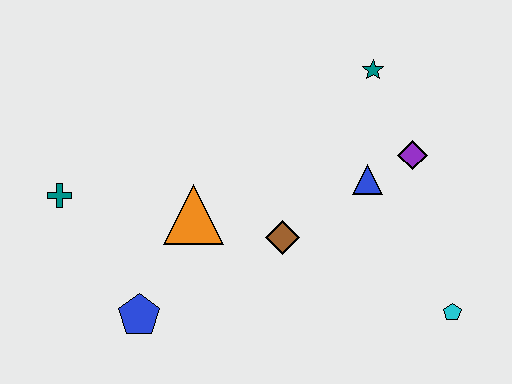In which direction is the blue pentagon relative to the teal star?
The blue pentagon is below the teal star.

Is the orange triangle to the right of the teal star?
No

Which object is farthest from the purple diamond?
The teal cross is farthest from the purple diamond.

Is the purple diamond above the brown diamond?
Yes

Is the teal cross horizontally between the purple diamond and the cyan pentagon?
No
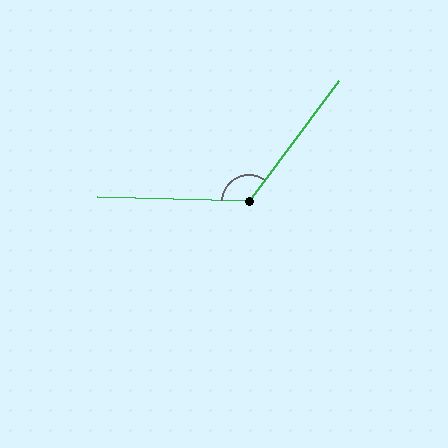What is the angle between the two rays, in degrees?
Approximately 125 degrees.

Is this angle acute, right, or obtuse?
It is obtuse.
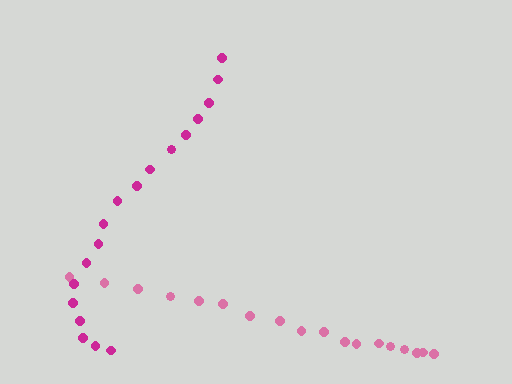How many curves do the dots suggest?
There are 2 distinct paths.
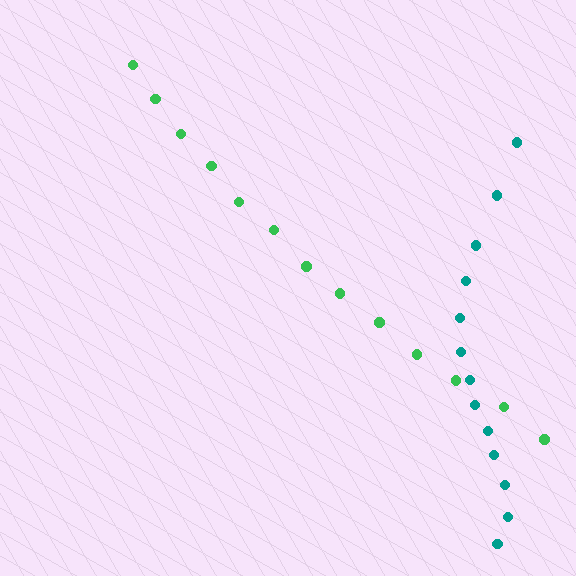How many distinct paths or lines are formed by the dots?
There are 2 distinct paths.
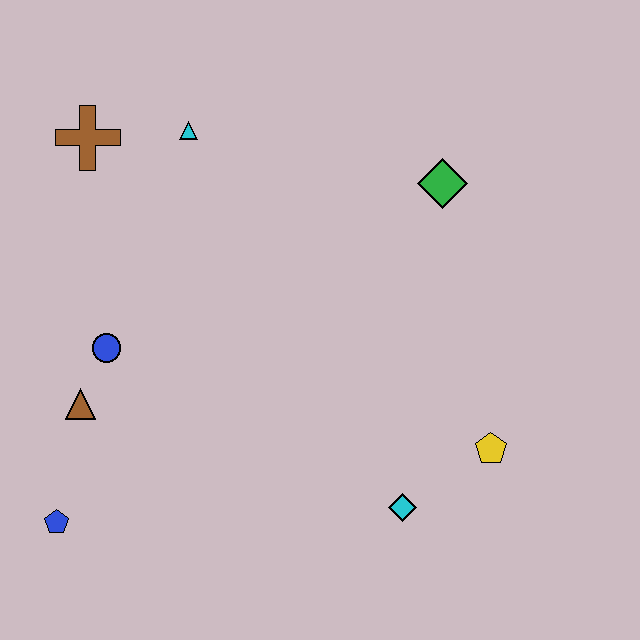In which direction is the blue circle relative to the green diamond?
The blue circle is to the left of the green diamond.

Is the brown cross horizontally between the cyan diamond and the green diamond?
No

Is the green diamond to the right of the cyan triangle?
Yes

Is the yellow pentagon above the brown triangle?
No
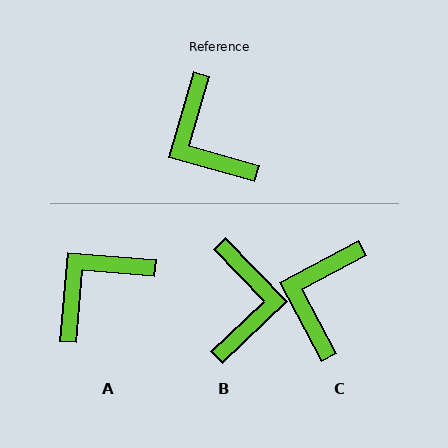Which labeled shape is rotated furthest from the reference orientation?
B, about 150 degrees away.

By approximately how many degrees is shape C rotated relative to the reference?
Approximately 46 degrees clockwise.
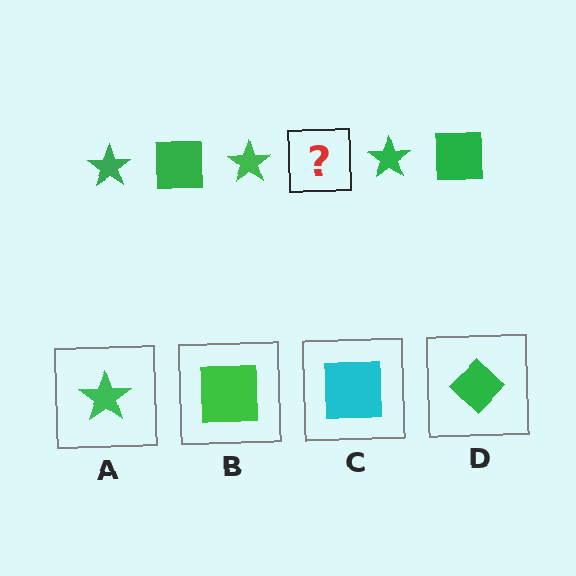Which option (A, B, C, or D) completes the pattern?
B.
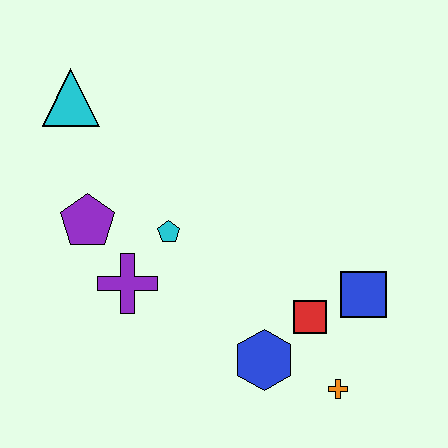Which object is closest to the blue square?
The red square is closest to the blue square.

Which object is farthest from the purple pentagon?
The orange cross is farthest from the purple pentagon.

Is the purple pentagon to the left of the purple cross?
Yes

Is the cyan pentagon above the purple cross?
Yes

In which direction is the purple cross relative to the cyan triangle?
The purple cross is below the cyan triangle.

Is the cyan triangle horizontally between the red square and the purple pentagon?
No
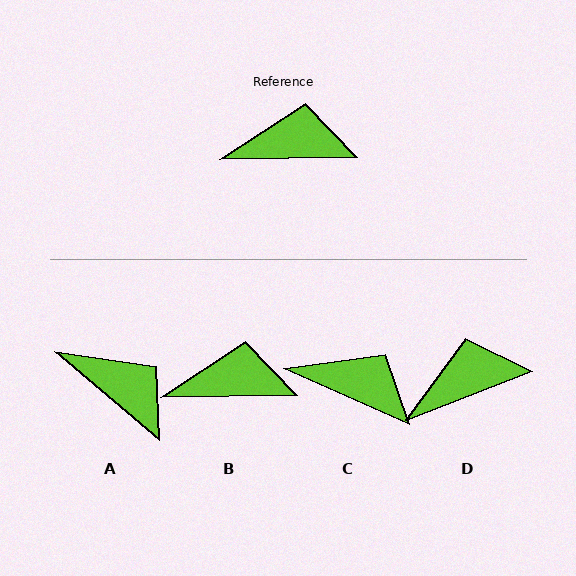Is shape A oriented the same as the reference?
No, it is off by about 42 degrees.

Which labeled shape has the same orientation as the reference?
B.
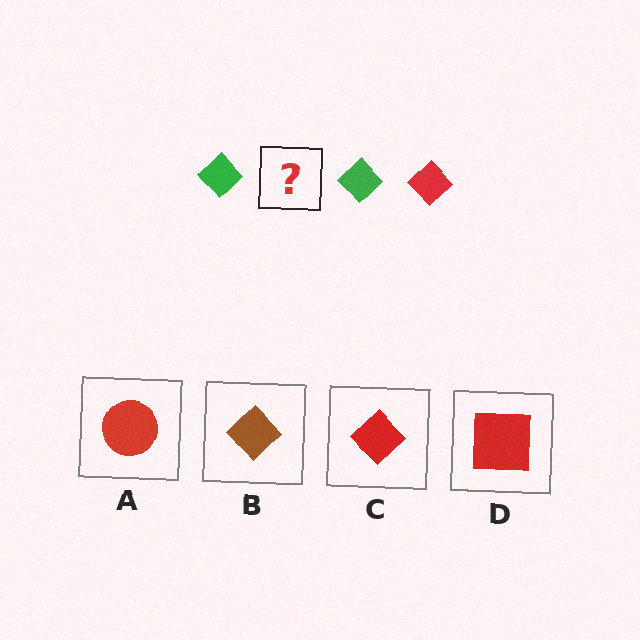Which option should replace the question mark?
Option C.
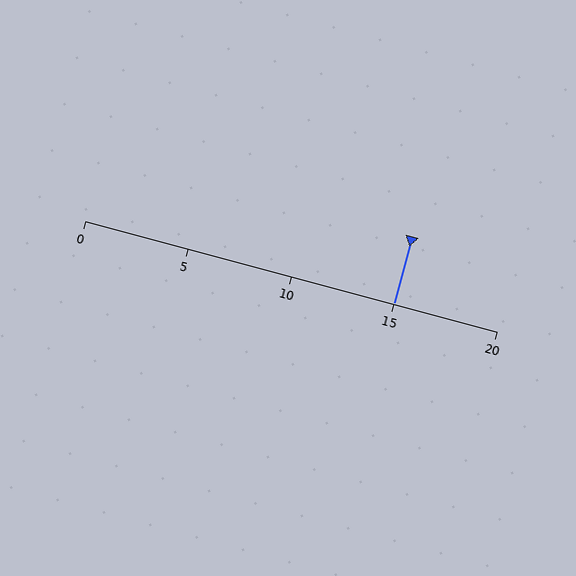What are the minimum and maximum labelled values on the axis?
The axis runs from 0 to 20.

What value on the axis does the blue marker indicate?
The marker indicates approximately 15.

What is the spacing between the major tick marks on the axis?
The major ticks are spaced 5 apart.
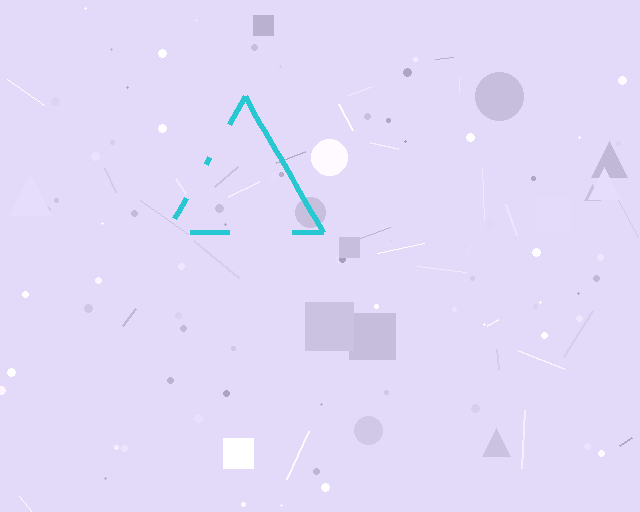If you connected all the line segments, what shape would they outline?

● ● ● ● ● ● ●

Work instructions: Repeat everything in the records precisely. Images are excluded from the copy.

Output of the task:
In which direction is the blue pentagon relative to the teal star?
The blue pentagon is below the teal star.

Is the orange triangle to the right of the teal star?
No

Which object is farthest from the purple diamond?
The teal cross is farthest from the purple diamond.

Is the purple diamond above the brown diamond?
Yes

Is the teal cross horizontally between the purple diamond and the cyan pentagon?
No
What is the angle between the two rays, in degrees?
Approximately 125 degrees.

Is this angle acute, right, or obtuse?
It is obtuse.
How many curves do the dots suggest?
There are 2 distinct paths.
How many distinct paths or lines are formed by the dots?
There are 2 distinct paths.
In which direction is the blue circle relative to the green diamond?
The blue circle is to the left of the green diamond.

Is the brown cross horizontally between the cyan diamond and the green diamond?
No

Is the green diamond to the right of the cyan triangle?
Yes

Is the yellow pentagon above the brown triangle?
No
Which labeled shape is rotated furthest from the reference orientation?
B, about 150 degrees away.

By approximately how many degrees is shape C rotated relative to the reference?
Approximately 46 degrees clockwise.
Which option (A, B, C, or D) completes the pattern?
B.
Which object is closest to the blue square?
The red square is closest to the blue square.

Which object is farthest from the purple pentagon?
The orange cross is farthest from the purple pentagon.

Is the purple pentagon to the left of the purple cross?
Yes

Is the cyan pentagon above the purple cross?
Yes

In which direction is the purple cross relative to the cyan triangle?
The purple cross is below the cyan triangle.

Is the cyan triangle horizontally between the red square and the purple pentagon?
No
Is shape A oriented the same as the reference?
No, it is off by about 42 degrees.

Which labeled shape has the same orientation as the reference?
B.
Which option should replace the question mark?
Option C.
What are the minimum and maximum labelled values on the axis?
The axis runs from 0 to 20.

What value on the axis does the blue marker indicate?
The marker indicates approximately 15.

What is the spacing between the major tick marks on the axis?
The major ticks are spaced 5 apart.
If you connected all the line segments, what shape would they outline?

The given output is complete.